** DATA SUPPLIED **

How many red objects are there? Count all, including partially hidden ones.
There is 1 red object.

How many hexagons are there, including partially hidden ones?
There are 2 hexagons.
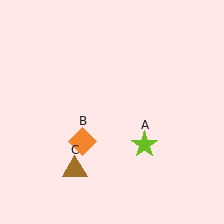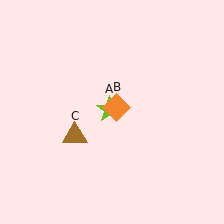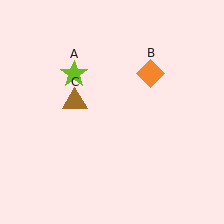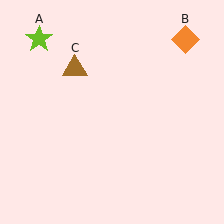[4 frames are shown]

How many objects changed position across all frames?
3 objects changed position: lime star (object A), orange diamond (object B), brown triangle (object C).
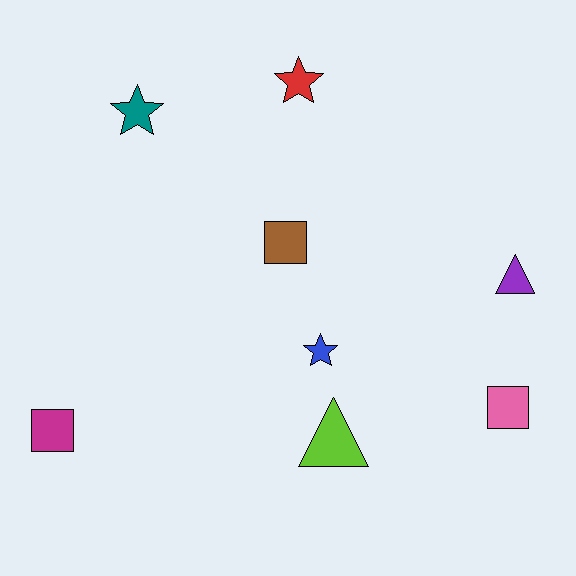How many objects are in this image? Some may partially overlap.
There are 8 objects.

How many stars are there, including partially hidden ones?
There are 3 stars.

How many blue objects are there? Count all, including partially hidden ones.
There is 1 blue object.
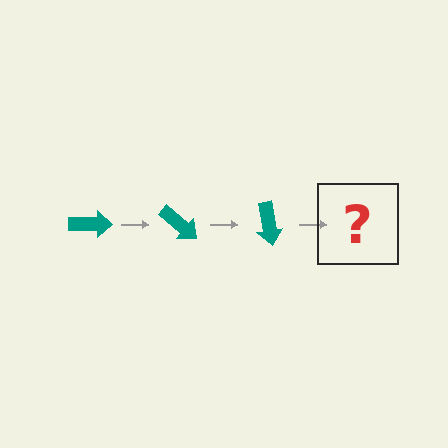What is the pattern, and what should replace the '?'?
The pattern is that the arrow rotates 40 degrees clockwise each step. The '?' should be a teal arrow rotated 120 degrees clockwise.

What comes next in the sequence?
The next element should be a teal arrow rotated 120 degrees clockwise.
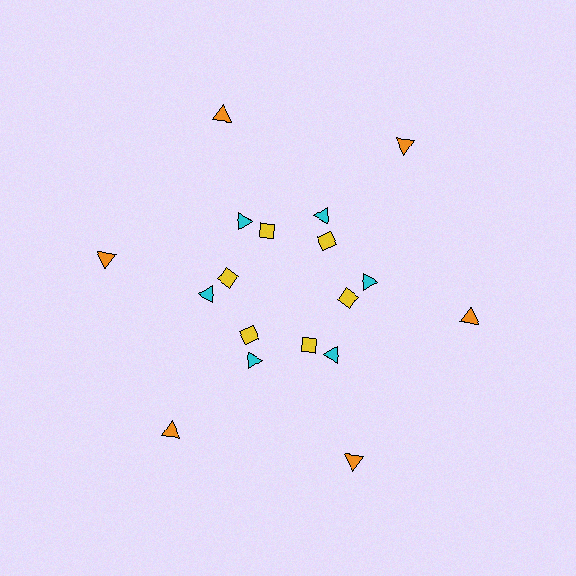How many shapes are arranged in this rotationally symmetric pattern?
There are 18 shapes, arranged in 6 groups of 3.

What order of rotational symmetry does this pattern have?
This pattern has 6-fold rotational symmetry.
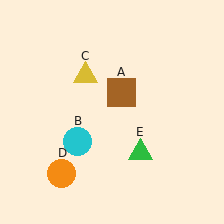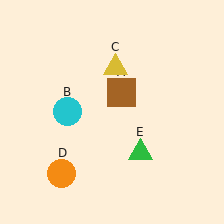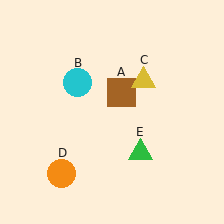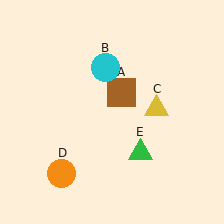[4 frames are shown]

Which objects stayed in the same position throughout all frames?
Brown square (object A) and orange circle (object D) and green triangle (object E) remained stationary.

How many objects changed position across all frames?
2 objects changed position: cyan circle (object B), yellow triangle (object C).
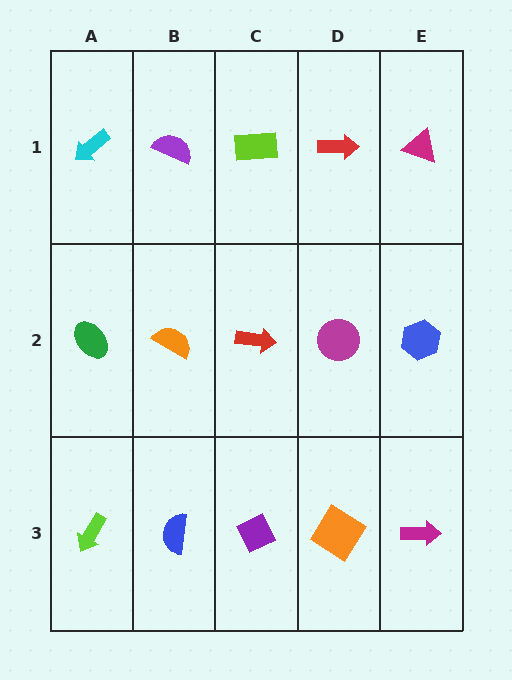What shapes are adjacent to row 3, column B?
An orange semicircle (row 2, column B), a lime arrow (row 3, column A), a purple diamond (row 3, column C).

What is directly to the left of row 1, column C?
A purple semicircle.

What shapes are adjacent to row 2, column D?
A red arrow (row 1, column D), an orange diamond (row 3, column D), a red arrow (row 2, column C), a blue hexagon (row 2, column E).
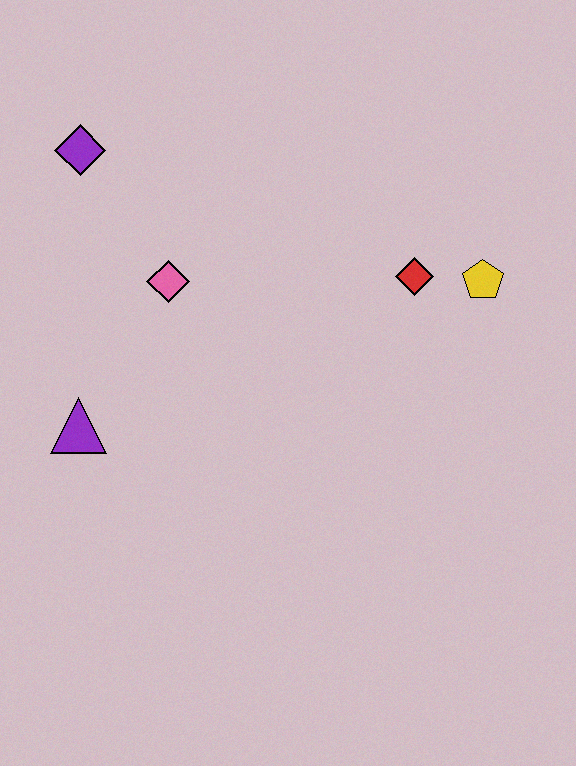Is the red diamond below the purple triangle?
No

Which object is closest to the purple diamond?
The pink diamond is closest to the purple diamond.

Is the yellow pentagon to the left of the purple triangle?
No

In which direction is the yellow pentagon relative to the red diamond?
The yellow pentagon is to the right of the red diamond.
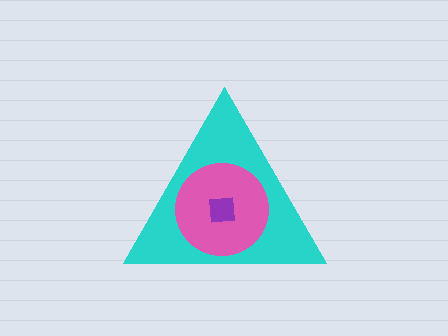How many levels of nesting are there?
3.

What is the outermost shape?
The cyan triangle.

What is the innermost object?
The purple square.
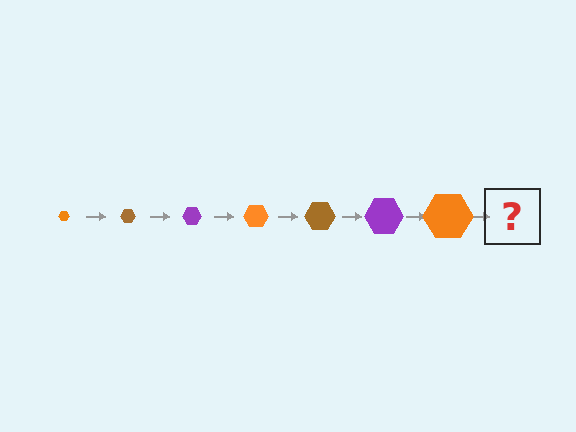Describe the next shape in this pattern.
It should be a brown hexagon, larger than the previous one.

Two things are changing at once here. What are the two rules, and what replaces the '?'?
The two rules are that the hexagon grows larger each step and the color cycles through orange, brown, and purple. The '?' should be a brown hexagon, larger than the previous one.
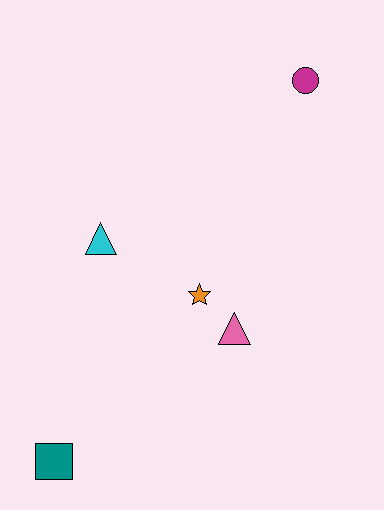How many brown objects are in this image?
There are no brown objects.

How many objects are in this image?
There are 5 objects.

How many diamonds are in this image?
There are no diamonds.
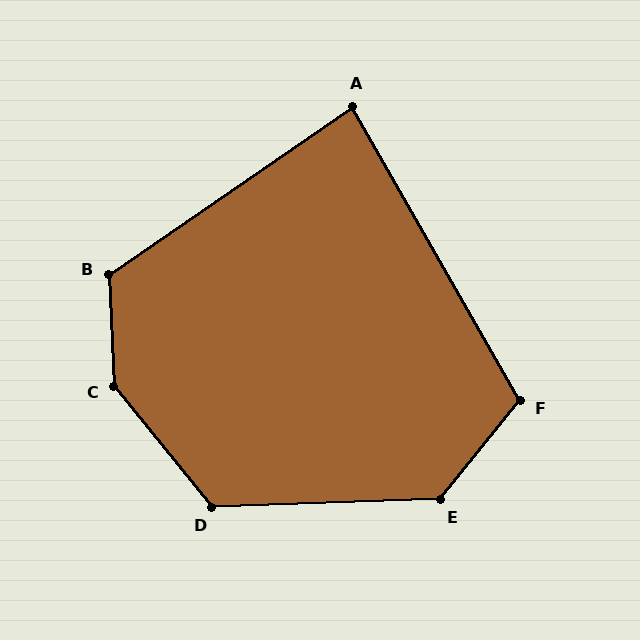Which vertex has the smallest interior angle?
A, at approximately 85 degrees.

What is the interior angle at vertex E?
Approximately 131 degrees (obtuse).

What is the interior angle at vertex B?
Approximately 122 degrees (obtuse).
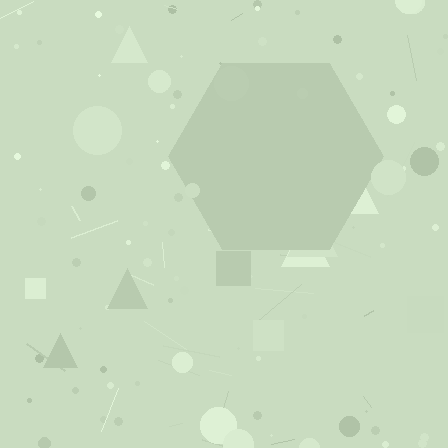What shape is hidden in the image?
A hexagon is hidden in the image.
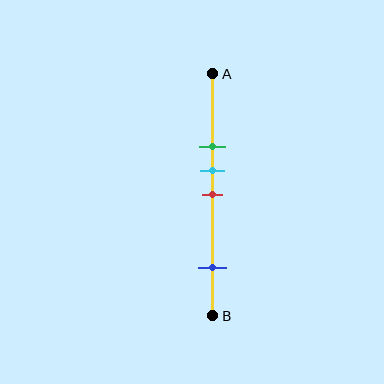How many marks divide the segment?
There are 4 marks dividing the segment.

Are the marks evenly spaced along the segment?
No, the marks are not evenly spaced.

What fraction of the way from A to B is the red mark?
The red mark is approximately 50% (0.5) of the way from A to B.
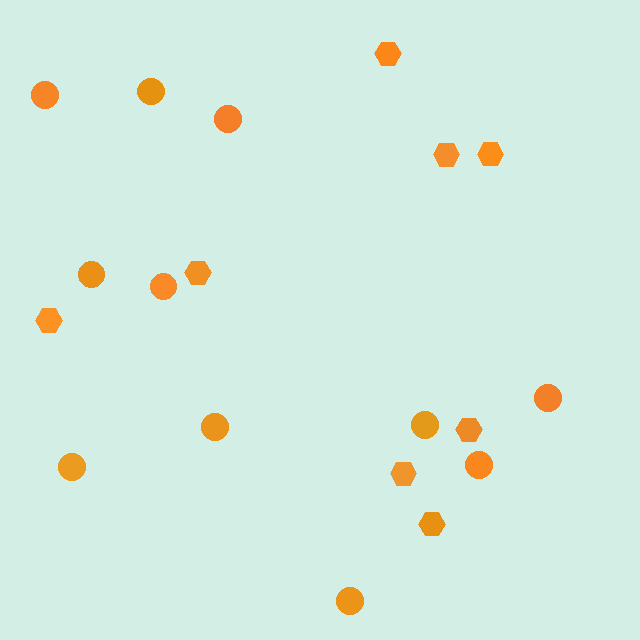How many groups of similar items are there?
There are 2 groups: one group of circles (11) and one group of hexagons (8).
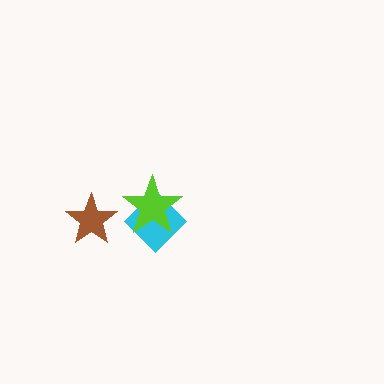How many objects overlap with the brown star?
0 objects overlap with the brown star.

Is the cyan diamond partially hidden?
Yes, it is partially covered by another shape.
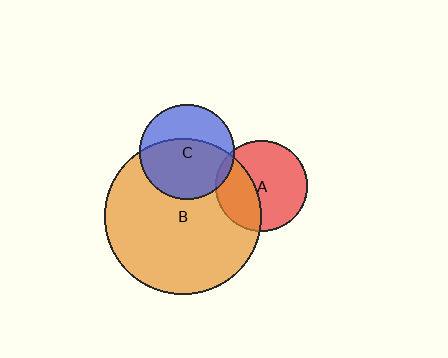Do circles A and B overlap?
Yes.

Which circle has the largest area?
Circle B (orange).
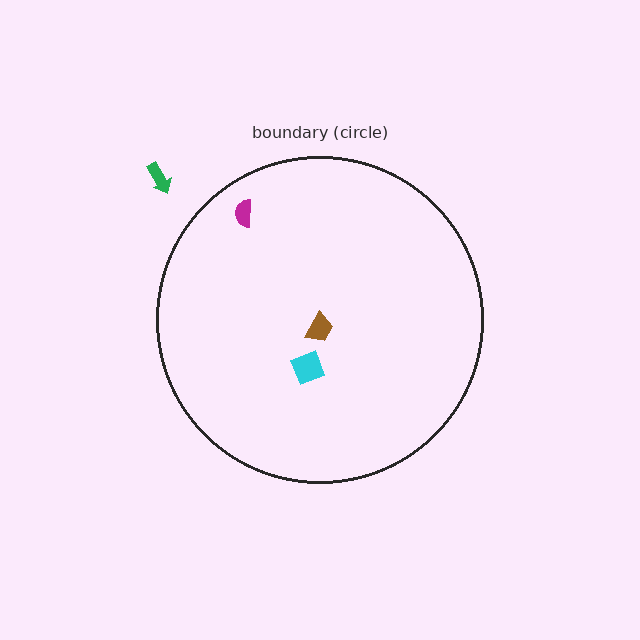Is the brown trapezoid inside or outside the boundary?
Inside.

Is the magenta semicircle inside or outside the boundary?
Inside.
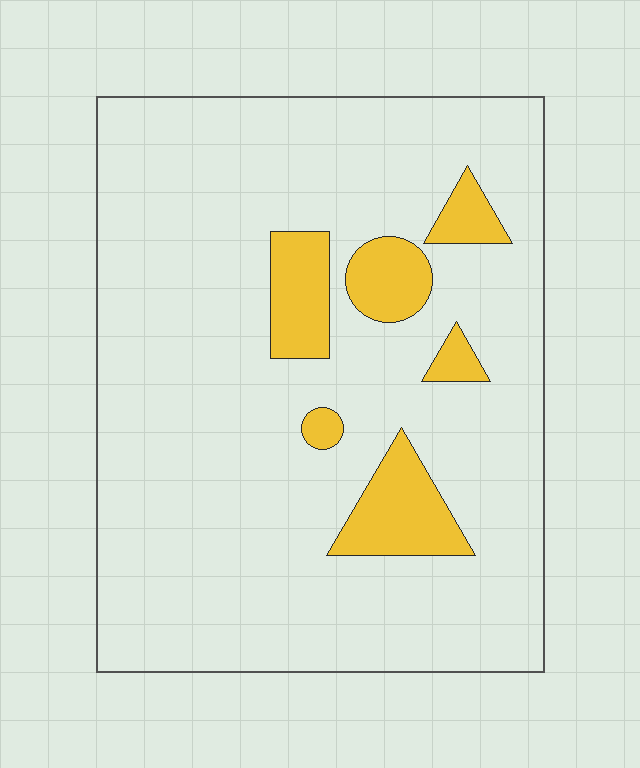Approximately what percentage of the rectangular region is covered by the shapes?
Approximately 10%.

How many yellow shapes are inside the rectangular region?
6.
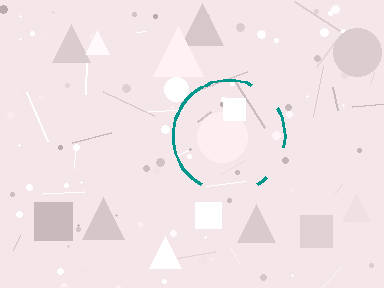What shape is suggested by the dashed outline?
The dashed outline suggests a circle.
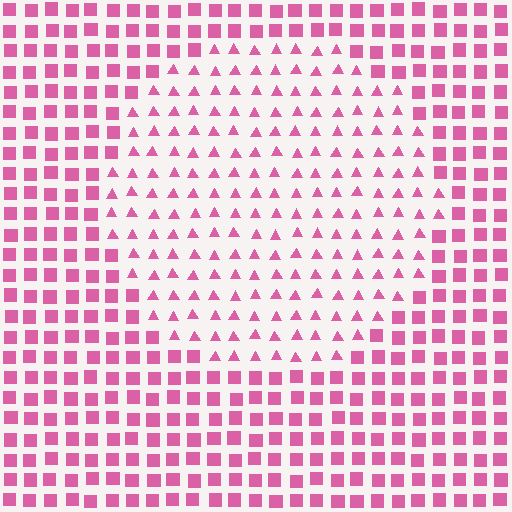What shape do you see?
I see a circle.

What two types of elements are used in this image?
The image uses triangles inside the circle region and squares outside it.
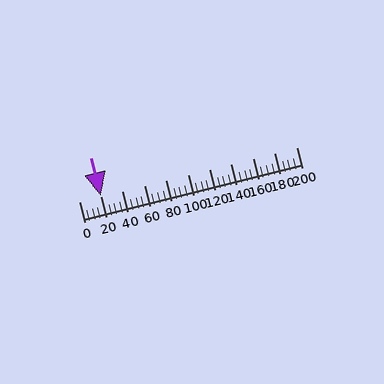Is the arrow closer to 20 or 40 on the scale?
The arrow is closer to 20.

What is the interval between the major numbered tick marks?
The major tick marks are spaced 20 units apart.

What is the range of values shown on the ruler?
The ruler shows values from 0 to 200.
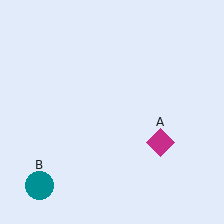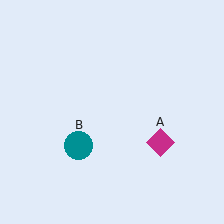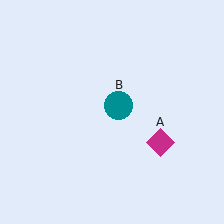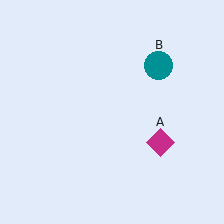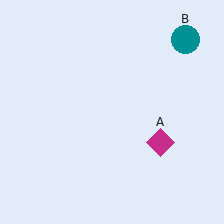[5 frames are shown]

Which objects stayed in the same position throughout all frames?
Magenta diamond (object A) remained stationary.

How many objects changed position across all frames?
1 object changed position: teal circle (object B).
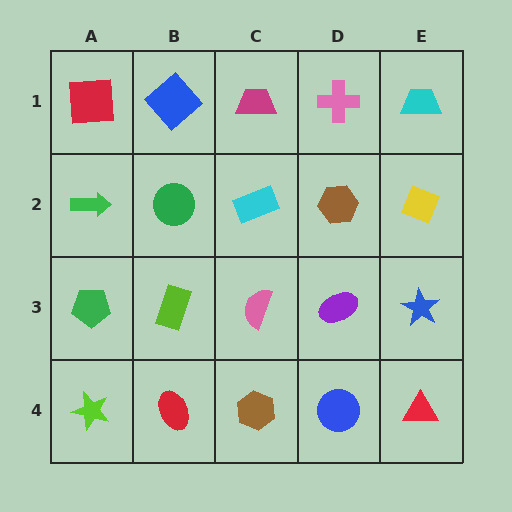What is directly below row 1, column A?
A green arrow.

** EXERCISE TASK **
Reproduce each line exactly, please, except for any pictures.

** SOLUTION FOR THIS PROBLEM **
How many red objects are there? Count all, including partially hidden ones.
There is 1 red object.

How many hexagons are there, including partially hidden ones?
There are 2 hexagons.
[4 frames are shown]

How many objects changed position across all frames?
3 objects changed position: lime star (object A), orange diamond (object B), brown triangle (object C).
How many objects are in this image? Some may partially overlap.
There are 8 objects.

How many stars are there, including partially hidden ones?
There are 3 stars.

How many blue objects are there? Count all, including partially hidden ones.
There is 1 blue object.
What is the pattern, and what should replace the '?'?
The pattern is that the arrow rotates 40 degrees clockwise each step. The '?' should be a teal arrow rotated 120 degrees clockwise.

What comes next in the sequence?
The next element should be a teal arrow rotated 120 degrees clockwise.
How many shapes are arranged in this rotationally symmetric pattern?
There are 18 shapes, arranged in 6 groups of 3.

What order of rotational symmetry does this pattern have?
This pattern has 6-fold rotational symmetry.
[4 frames are shown]

Which objects stayed in the same position throughout all frames?
Brown square (object A) and orange circle (object D) and green triangle (object E) remained stationary.

How many objects changed position across all frames?
2 objects changed position: cyan circle (object B), yellow triangle (object C).
What shapes are adjacent to row 3, column B?
An orange semicircle (row 2, column B), a lime arrow (row 3, column A), a purple diamond (row 3, column C).

What is directly to the left of row 1, column C?
A purple semicircle.

What shapes are adjacent to row 2, column D?
A red arrow (row 1, column D), an orange diamond (row 3, column D), a red arrow (row 2, column C), a blue hexagon (row 2, column E).
Is the red diamond below the purple triangle?
No

Which object is closest to the purple diamond?
The pink diamond is closest to the purple diamond.

Is the yellow pentagon to the left of the purple triangle?
No

In which direction is the yellow pentagon relative to the red diamond?
The yellow pentagon is to the right of the red diamond.
How many levels of nesting are there?
3.

What is the outermost shape?
The cyan triangle.

What is the innermost object?
The purple square.
Describe the next shape in this pattern.
It should be a brown hexagon, larger than the previous one.

Two things are changing at once here. What are the two rules, and what replaces the '?'?
The two rules are that the hexagon grows larger each step and the color cycles through orange, brown, and purple. The '?' should be a brown hexagon, larger than the previous one.
How many brown objects are in this image?
There are no brown objects.

How many objects are in this image?
There are 5 objects.

How many diamonds are in this image?
There are no diamonds.
Which vertex has the smallest interior angle?
A, at approximately 85 degrees.

What is the interior angle at vertex E?
Approximately 131 degrees (obtuse).

What is the interior angle at vertex B?
Approximately 122 degrees (obtuse).
What shape is hidden in the image?
A hexagon is hidden in the image.
How many marks divide the segment?
There are 4 marks dividing the segment.

Are the marks evenly spaced along the segment?
No, the marks are not evenly spaced.

What fraction of the way from A to B is the red mark?
The red mark is approximately 50% (0.5) of the way from A to B.
How many groups of similar items are there?
There are 2 groups: one group of circles (11) and one group of hexagons (8).
How many objects overlap with the brown star?
0 objects overlap with the brown star.

Is the cyan diamond partially hidden?
Yes, it is partially covered by another shape.
Do circles A and B overlap?
Yes.

Which circle has the largest area?
Circle B (orange).
Is the brown trapezoid inside or outside the boundary?
Inside.

Is the magenta semicircle inside or outside the boundary?
Inside.
Approximately what percentage of the rectangular region is covered by the shapes?
Approximately 10%.

How many yellow shapes are inside the rectangular region?
6.
What shape is suggested by the dashed outline?
The dashed outline suggests a circle.
What shape do you see?
I see a circle.

What two types of elements are used in this image?
The image uses triangles inside the circle region and squares outside it.
Is the arrow closer to 20 or 40 on the scale?
The arrow is closer to 20.

What is the interval between the major numbered tick marks?
The major tick marks are spaced 20 units apart.

What is the range of values shown on the ruler?
The ruler shows values from 0 to 200.
[5 frames are shown]

Which objects stayed in the same position throughout all frames?
Magenta diamond (object A) remained stationary.

How many objects changed position across all frames?
1 object changed position: teal circle (object B).
What is directly below row 1, column A?
A green arrow.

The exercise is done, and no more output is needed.